Here are some records; quote them exactly, leaving out the pictures.

══ RECORDS TO PROCESS

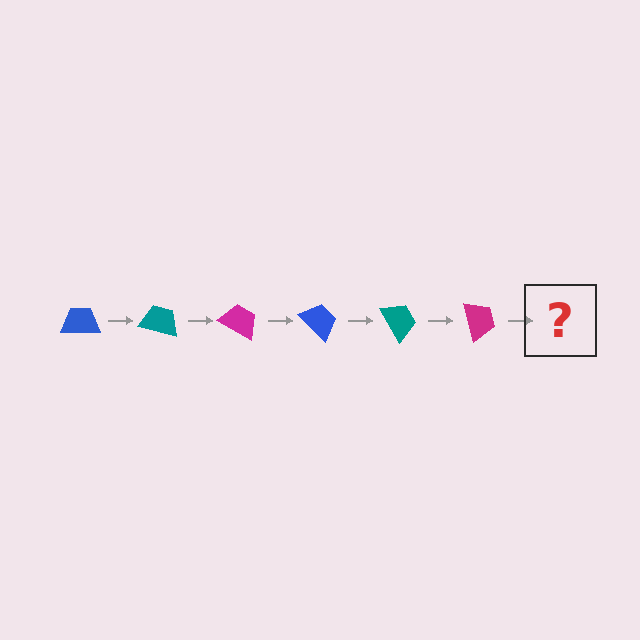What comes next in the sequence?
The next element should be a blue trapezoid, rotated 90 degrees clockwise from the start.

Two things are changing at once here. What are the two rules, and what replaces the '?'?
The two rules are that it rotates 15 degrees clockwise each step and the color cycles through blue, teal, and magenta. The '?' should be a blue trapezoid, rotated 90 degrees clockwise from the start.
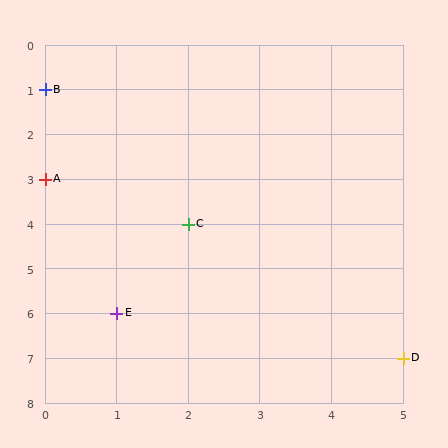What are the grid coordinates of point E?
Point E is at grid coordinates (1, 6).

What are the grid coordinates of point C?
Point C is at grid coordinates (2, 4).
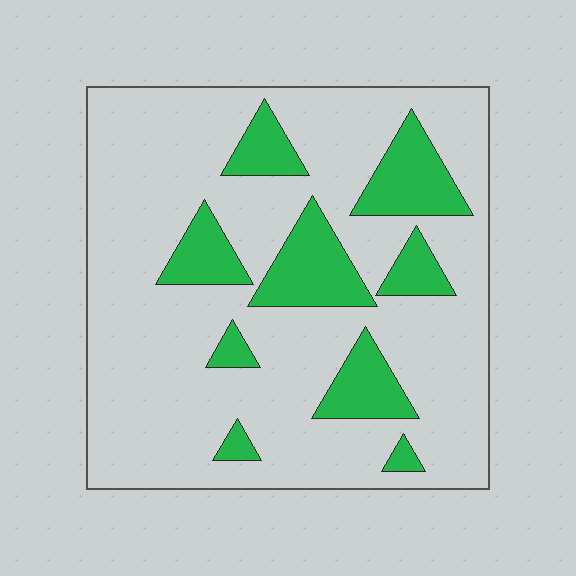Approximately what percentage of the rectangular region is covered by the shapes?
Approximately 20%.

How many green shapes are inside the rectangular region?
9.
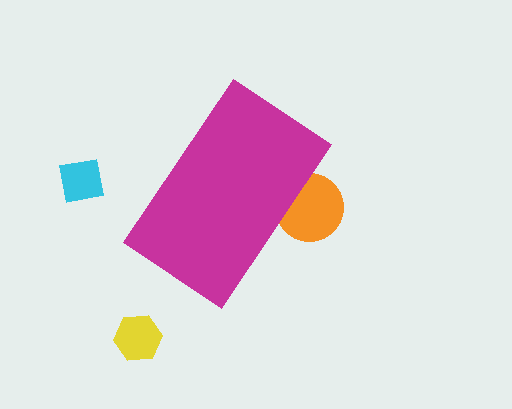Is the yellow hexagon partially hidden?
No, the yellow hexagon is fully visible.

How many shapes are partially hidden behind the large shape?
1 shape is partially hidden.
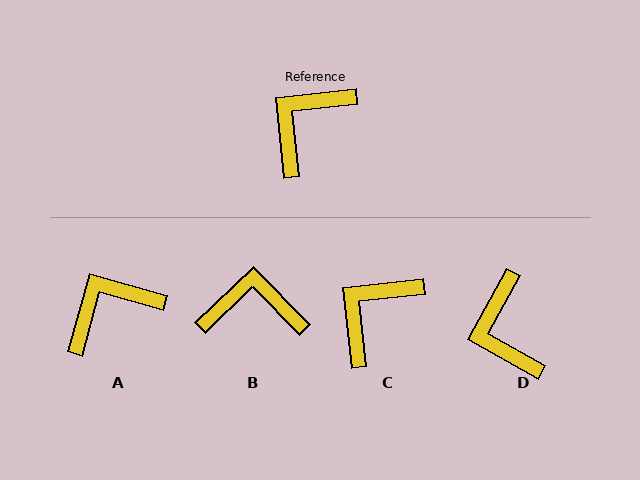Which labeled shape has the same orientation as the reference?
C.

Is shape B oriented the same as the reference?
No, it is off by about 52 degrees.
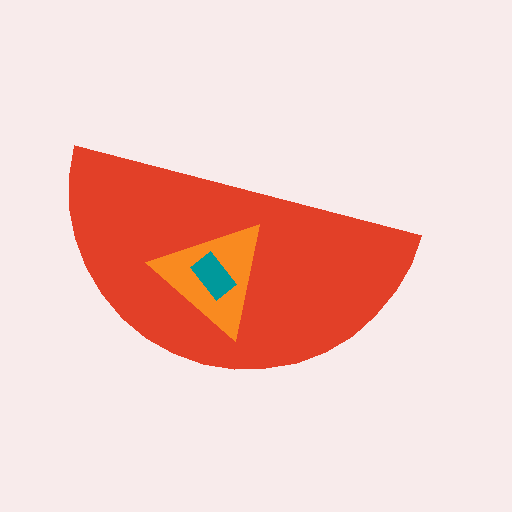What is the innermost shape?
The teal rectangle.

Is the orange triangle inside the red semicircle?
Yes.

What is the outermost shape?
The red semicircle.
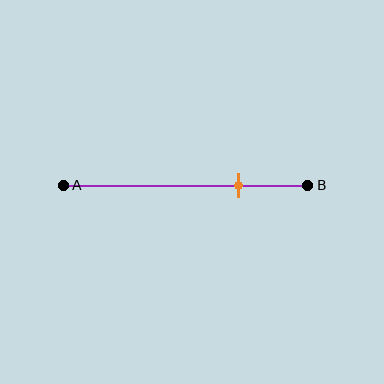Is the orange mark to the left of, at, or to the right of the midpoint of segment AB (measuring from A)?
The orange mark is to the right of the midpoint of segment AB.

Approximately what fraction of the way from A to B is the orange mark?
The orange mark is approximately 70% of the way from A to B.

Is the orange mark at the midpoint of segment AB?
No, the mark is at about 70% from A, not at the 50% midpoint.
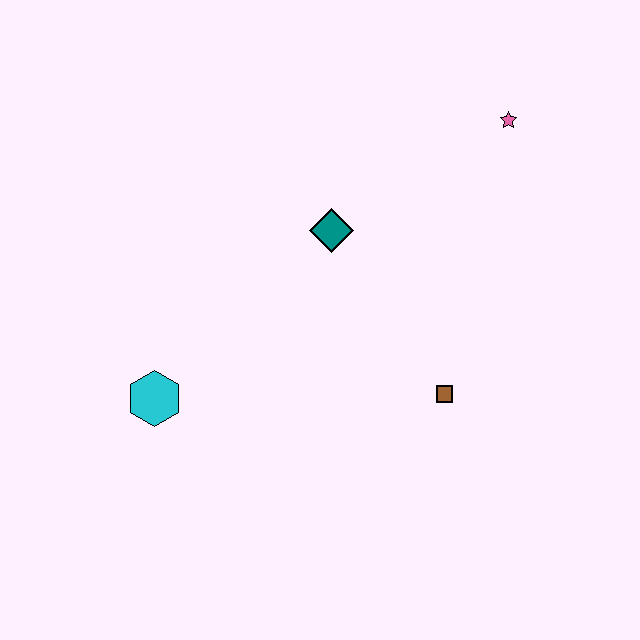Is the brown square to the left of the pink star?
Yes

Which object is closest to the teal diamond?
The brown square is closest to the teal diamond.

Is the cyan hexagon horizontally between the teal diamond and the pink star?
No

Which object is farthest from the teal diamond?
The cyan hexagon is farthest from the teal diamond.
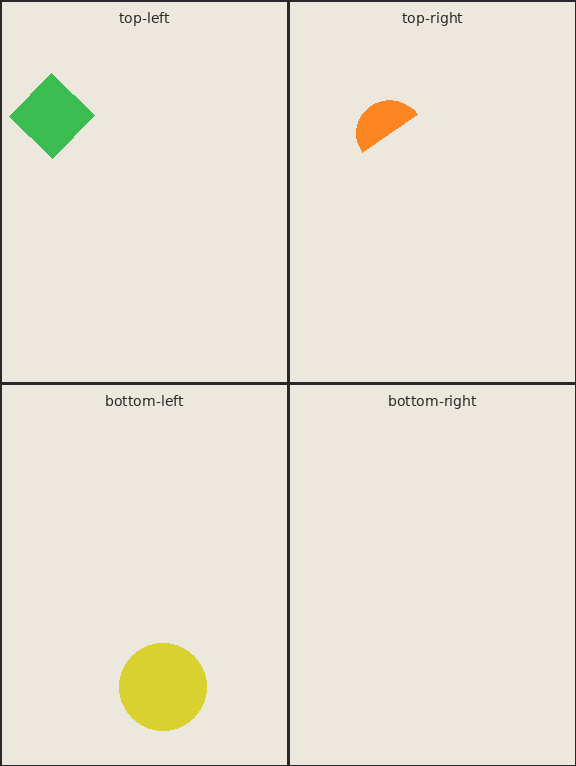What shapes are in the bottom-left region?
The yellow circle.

════

EXERCISE SOLUTION:
What comes next in the sequence?
The next element should be a blue trapezoid, rotated 90 degrees clockwise from the start.

Two things are changing at once here. What are the two rules, and what replaces the '?'?
The two rules are that it rotates 15 degrees clockwise each step and the color cycles through blue, teal, and magenta. The '?' should be a blue trapezoid, rotated 90 degrees clockwise from the start.
What are the grid coordinates of point E?
Point E is at grid coordinates (1, 6).

What are the grid coordinates of point C?
Point C is at grid coordinates (2, 4).
Approximately what percentage of the rectangular region is covered by the shapes?
Approximately 20%.

How many green shapes are inside the rectangular region?
9.
Is the yellow hexagon partially hidden?
No, the yellow hexagon is fully visible.

How many shapes are partially hidden behind the large shape?
1 shape is partially hidden.
Which labeled shape has the same orientation as the reference?
C.

Is shape B oriented the same as the reference?
No, it is off by about 52 degrees.
What is the innermost shape?
The teal rectangle.

Is the orange triangle inside the red semicircle?
Yes.

What is the outermost shape?
The red semicircle.
Is the orange mark to the left of, at, or to the right of the midpoint of segment AB (measuring from A)?
The orange mark is to the right of the midpoint of segment AB.

Approximately what fraction of the way from A to B is the orange mark?
The orange mark is approximately 70% of the way from A to B.

Is the orange mark at the midpoint of segment AB?
No, the mark is at about 70% from A, not at the 50% midpoint.
Is the brown square to the left of the pink star?
Yes

Which object is closest to the teal diamond?
The brown square is closest to the teal diamond.

Is the cyan hexagon horizontally between the teal diamond and the pink star?
No

Which object is farthest from the teal diamond?
The cyan hexagon is farthest from the teal diamond.
What shapes are in the bottom-left region?
The yellow circle.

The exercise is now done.